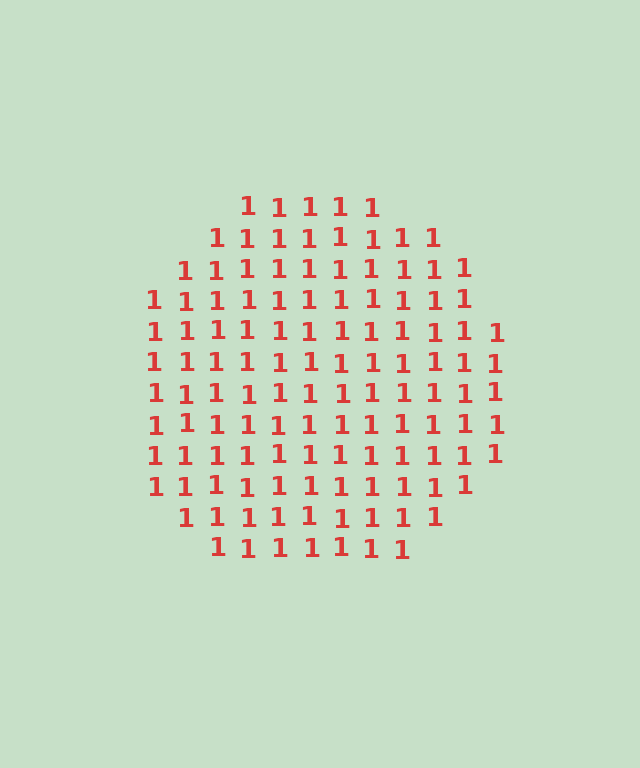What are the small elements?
The small elements are digit 1's.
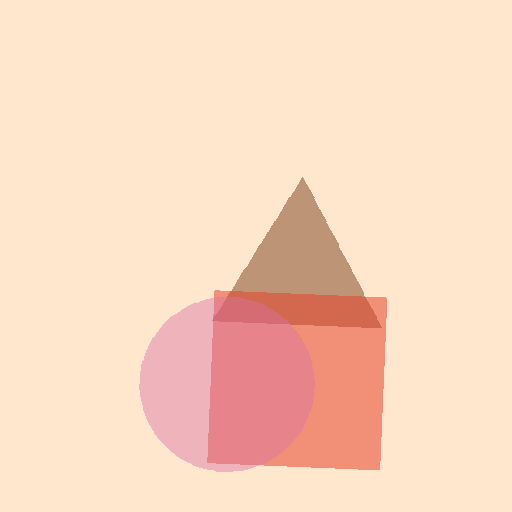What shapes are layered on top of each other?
The layered shapes are: a brown triangle, a red square, a pink circle.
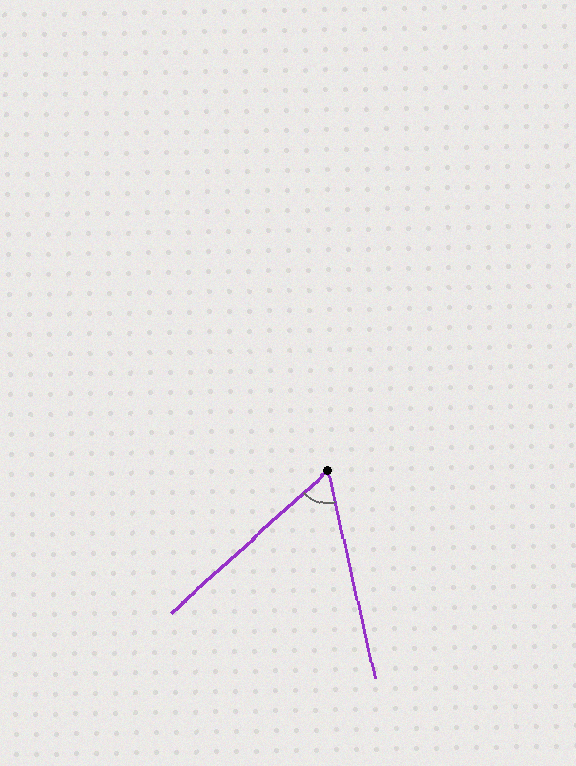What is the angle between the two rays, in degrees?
Approximately 61 degrees.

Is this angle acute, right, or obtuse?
It is acute.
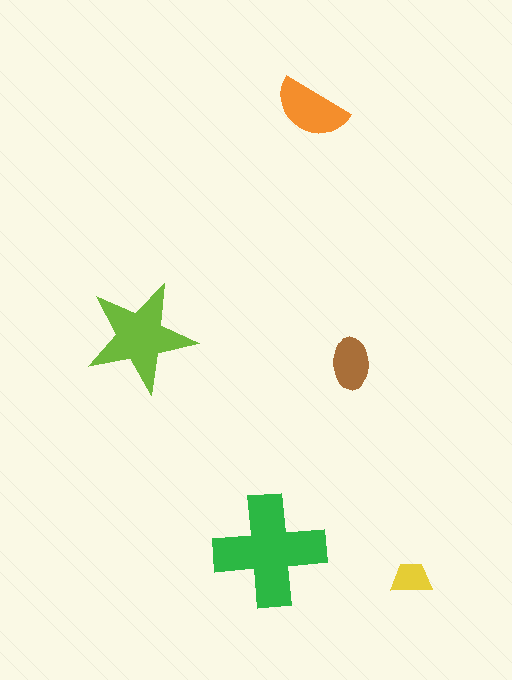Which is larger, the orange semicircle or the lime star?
The lime star.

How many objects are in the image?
There are 5 objects in the image.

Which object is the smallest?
The yellow trapezoid.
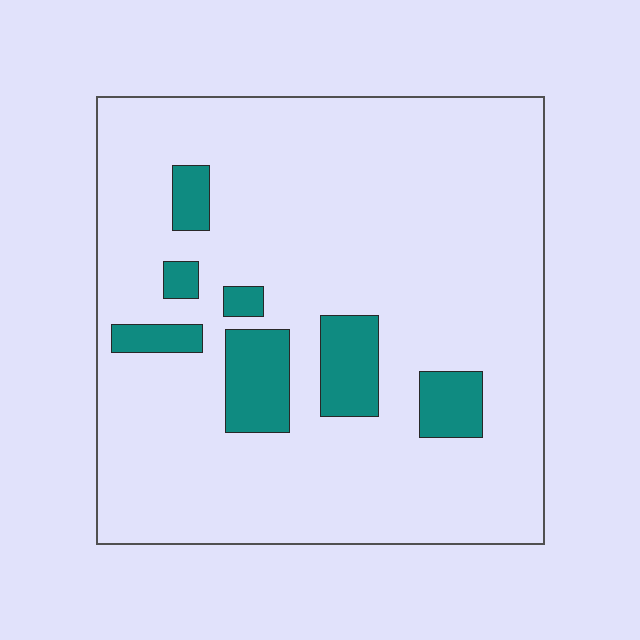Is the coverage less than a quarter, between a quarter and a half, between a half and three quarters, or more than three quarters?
Less than a quarter.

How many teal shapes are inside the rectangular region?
7.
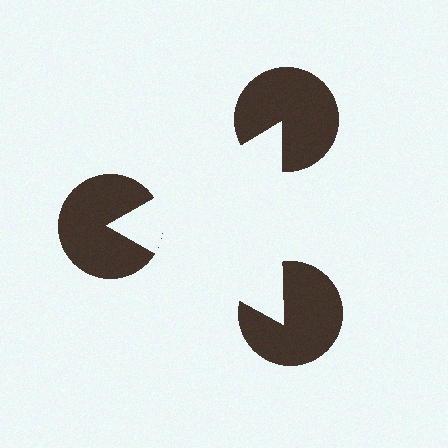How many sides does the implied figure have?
3 sides.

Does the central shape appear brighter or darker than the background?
It typically appears slightly brighter than the background, even though no actual brightness change is drawn.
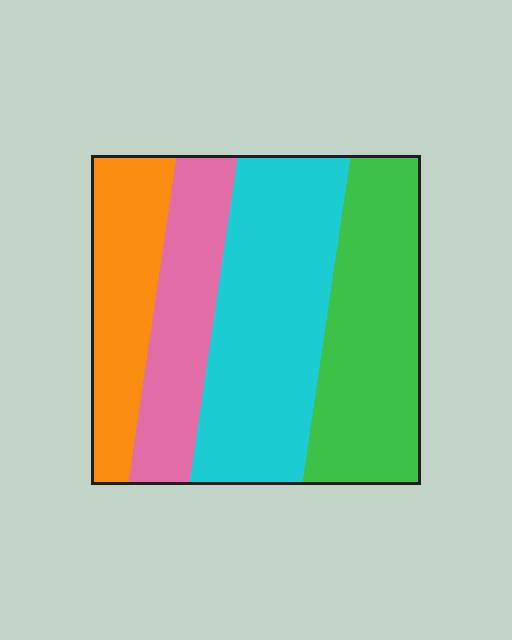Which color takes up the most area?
Cyan, at roughly 35%.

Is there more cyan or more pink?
Cyan.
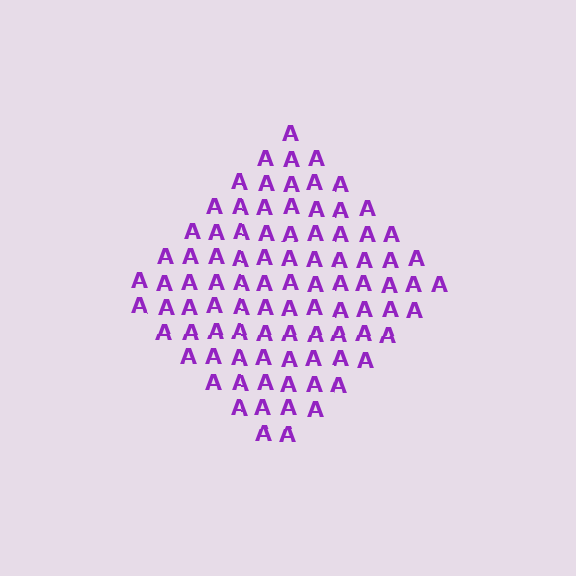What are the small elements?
The small elements are letter A's.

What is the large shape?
The large shape is a diamond.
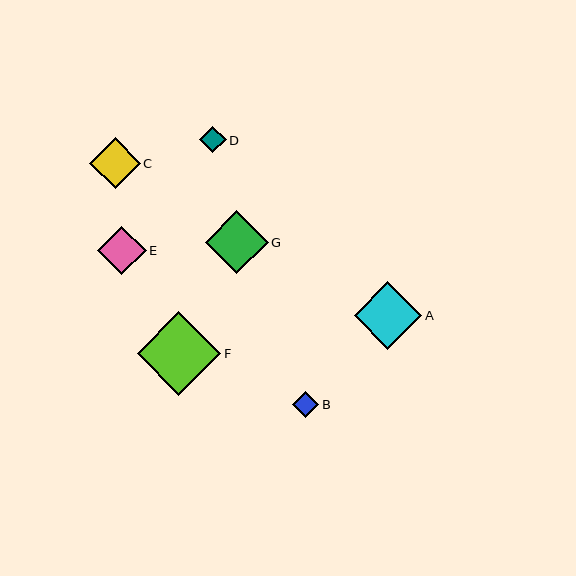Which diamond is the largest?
Diamond F is the largest with a size of approximately 84 pixels.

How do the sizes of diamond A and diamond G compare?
Diamond A and diamond G are approximately the same size.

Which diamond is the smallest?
Diamond B is the smallest with a size of approximately 26 pixels.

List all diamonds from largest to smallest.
From largest to smallest: F, A, G, C, E, D, B.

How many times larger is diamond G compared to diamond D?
Diamond G is approximately 2.4 times the size of diamond D.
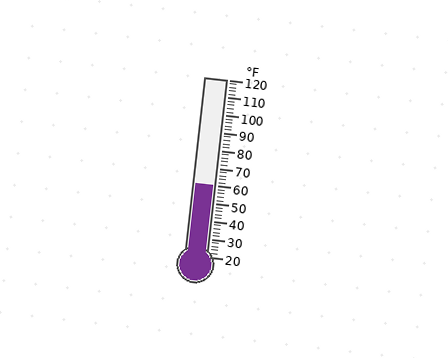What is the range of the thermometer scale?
The thermometer scale ranges from 20°F to 120°F.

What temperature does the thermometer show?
The thermometer shows approximately 60°F.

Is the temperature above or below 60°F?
The temperature is at 60°F.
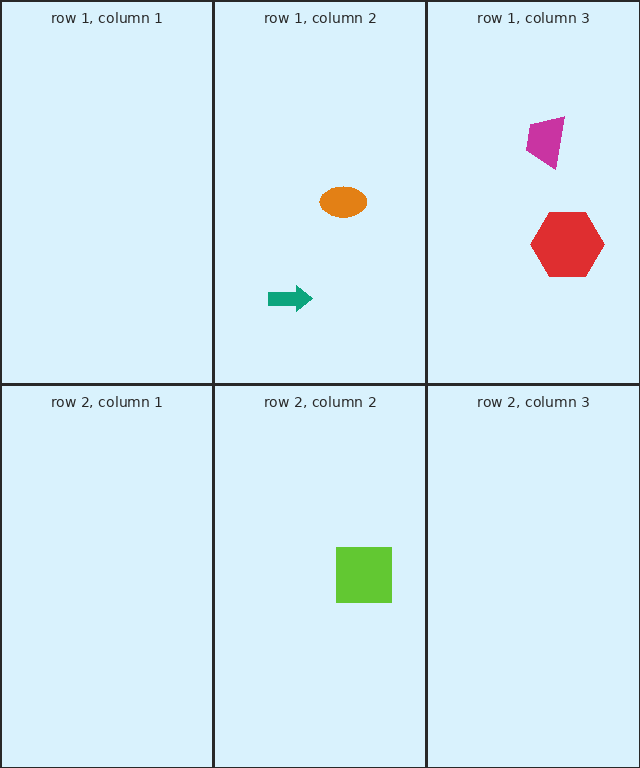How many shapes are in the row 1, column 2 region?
2.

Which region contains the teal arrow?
The row 1, column 2 region.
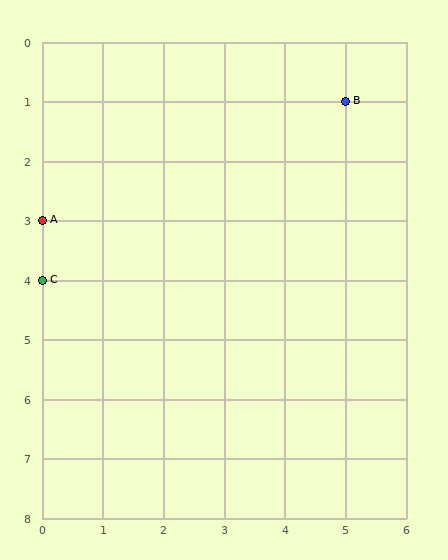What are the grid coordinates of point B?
Point B is at grid coordinates (5, 1).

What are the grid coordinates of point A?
Point A is at grid coordinates (0, 3).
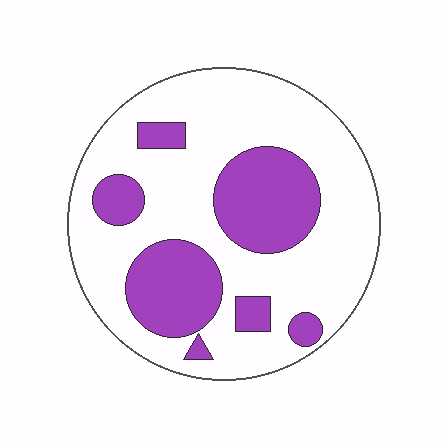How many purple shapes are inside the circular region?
7.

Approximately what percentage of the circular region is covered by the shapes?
Approximately 30%.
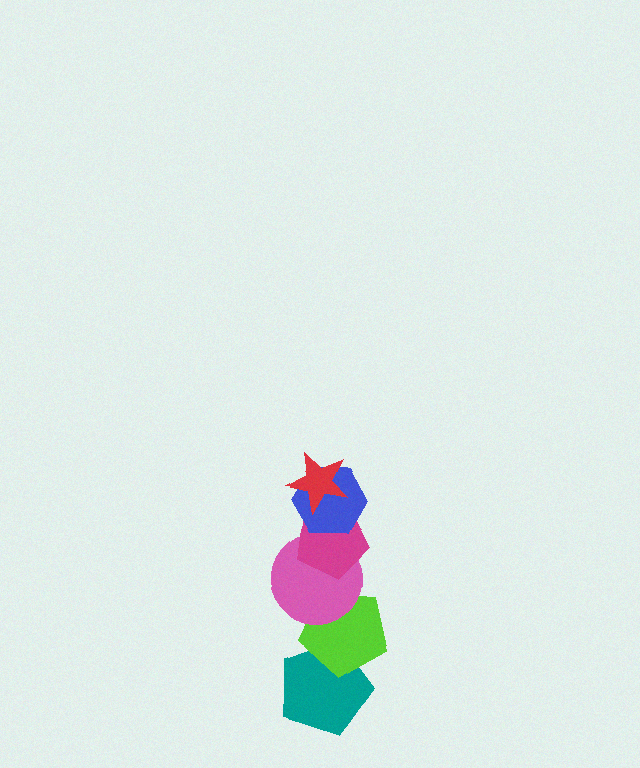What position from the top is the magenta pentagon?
The magenta pentagon is 3rd from the top.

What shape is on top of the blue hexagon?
The red star is on top of the blue hexagon.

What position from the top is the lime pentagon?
The lime pentagon is 5th from the top.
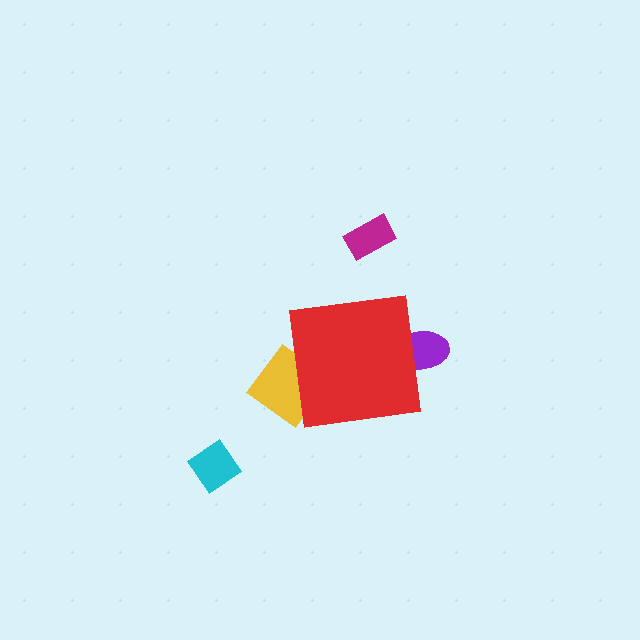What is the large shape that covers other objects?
A red square.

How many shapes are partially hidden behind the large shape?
2 shapes are partially hidden.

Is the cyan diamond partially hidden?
No, the cyan diamond is fully visible.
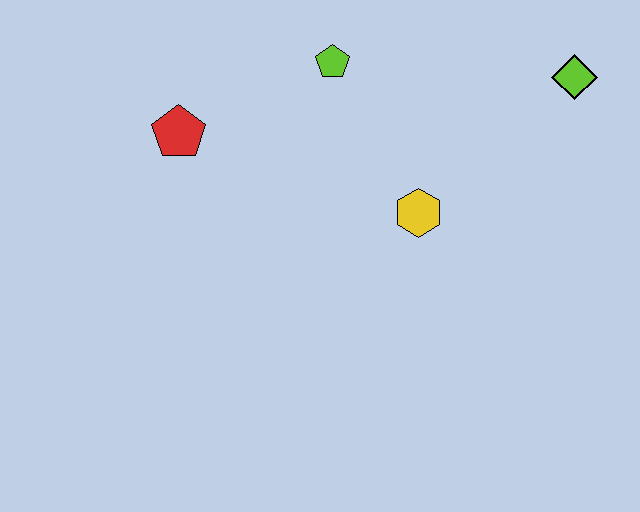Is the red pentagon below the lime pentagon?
Yes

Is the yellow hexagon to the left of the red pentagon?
No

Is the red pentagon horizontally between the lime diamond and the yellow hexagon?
No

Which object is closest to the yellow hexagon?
The lime pentagon is closest to the yellow hexagon.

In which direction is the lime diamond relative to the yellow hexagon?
The lime diamond is to the right of the yellow hexagon.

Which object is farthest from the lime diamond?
The red pentagon is farthest from the lime diamond.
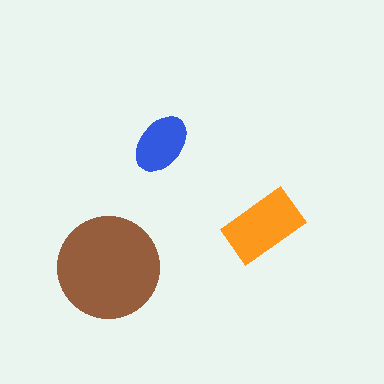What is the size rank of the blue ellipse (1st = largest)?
3rd.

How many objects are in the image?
There are 3 objects in the image.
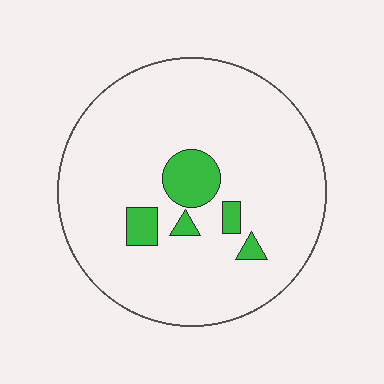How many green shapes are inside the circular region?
5.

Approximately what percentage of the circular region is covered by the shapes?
Approximately 10%.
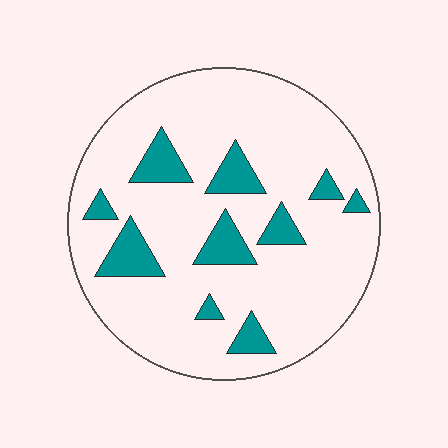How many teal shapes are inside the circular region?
10.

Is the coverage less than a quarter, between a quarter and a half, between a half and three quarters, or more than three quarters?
Less than a quarter.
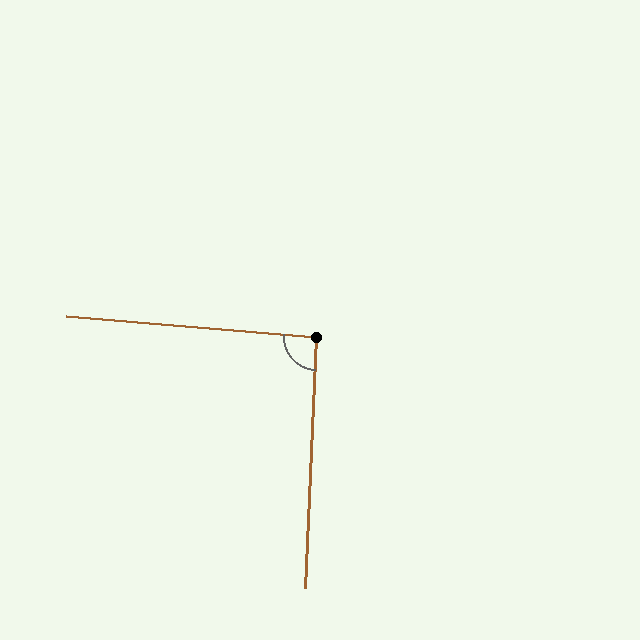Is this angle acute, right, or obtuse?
It is obtuse, close to a right angle.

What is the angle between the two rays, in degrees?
Approximately 92 degrees.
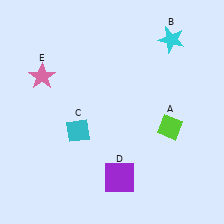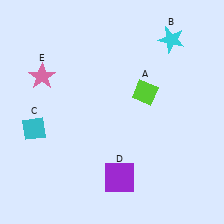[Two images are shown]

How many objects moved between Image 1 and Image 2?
2 objects moved between the two images.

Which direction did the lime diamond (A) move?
The lime diamond (A) moved up and to the left.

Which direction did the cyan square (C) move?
The cyan square (C) moved left.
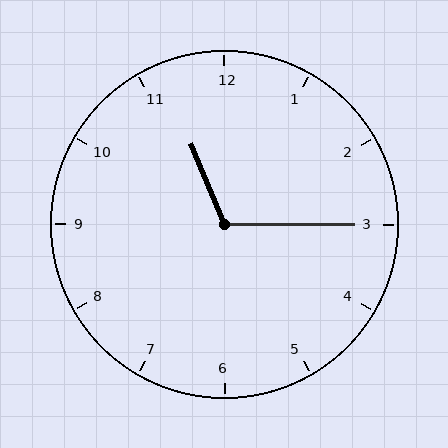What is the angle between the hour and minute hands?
Approximately 112 degrees.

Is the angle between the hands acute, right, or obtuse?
It is obtuse.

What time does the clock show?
11:15.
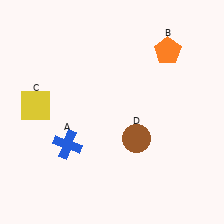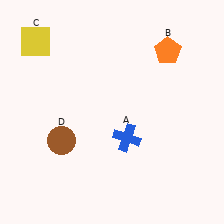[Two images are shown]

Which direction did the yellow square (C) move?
The yellow square (C) moved up.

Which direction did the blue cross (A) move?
The blue cross (A) moved right.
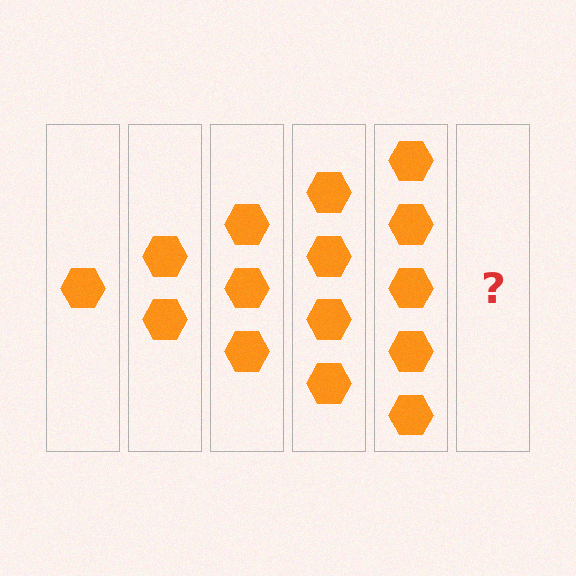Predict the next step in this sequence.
The next step is 6 hexagons.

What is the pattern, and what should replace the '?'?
The pattern is that each step adds one more hexagon. The '?' should be 6 hexagons.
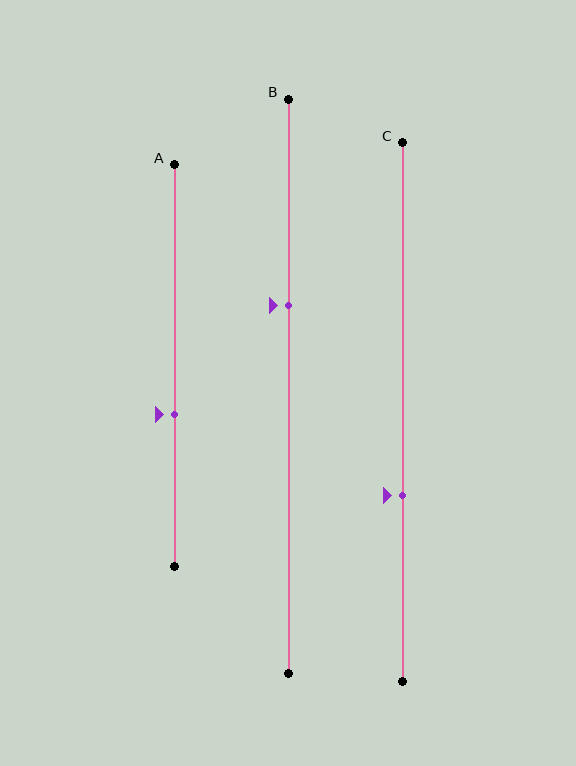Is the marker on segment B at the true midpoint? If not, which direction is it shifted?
No, the marker on segment B is shifted upward by about 14% of the segment length.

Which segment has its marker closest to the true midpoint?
Segment A has its marker closest to the true midpoint.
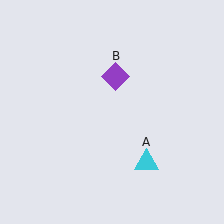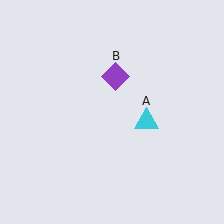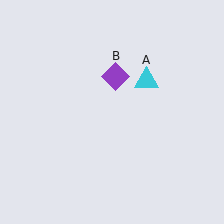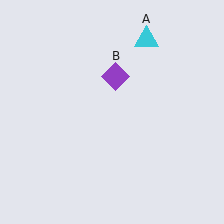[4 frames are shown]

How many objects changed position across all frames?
1 object changed position: cyan triangle (object A).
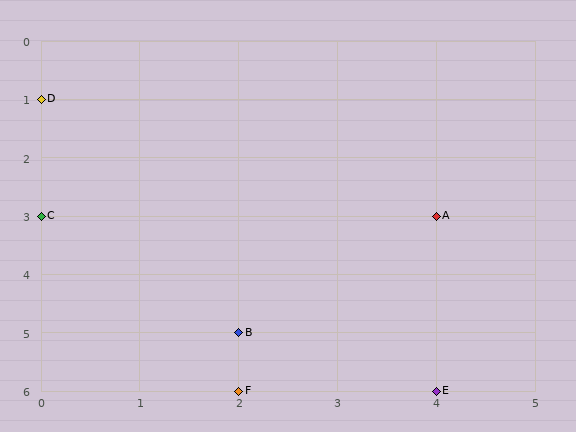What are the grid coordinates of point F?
Point F is at grid coordinates (2, 6).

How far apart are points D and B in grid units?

==*==

PROMPT: Only the lines from the one containing "What is the pattern, and" through the end of the listing are to be quoted, exactly and with both ends included; pictures are left out.

TASK ANSWER:
What is the pattern, and what should replace the '?'?
The pattern is that each step adds one more hexagon. The '?' should be 6 hexagons.
Is the marker on segment B at the true midpoint? If not, which direction is it shifted?
No, the marker on segment B is shifted upward by about 14% of the segment length.

Which segment has its marker closest to the true midpoint?
Segment A has its marker closest to the true midpoint.
[4 frames are shown]

How many objects changed position across all frames?
1 object changed position: cyan triangle (object A).
What are the grid coordinates of point F?
Point F is at grid coordinates (2, 6).

How far apart are points D and B in grid units?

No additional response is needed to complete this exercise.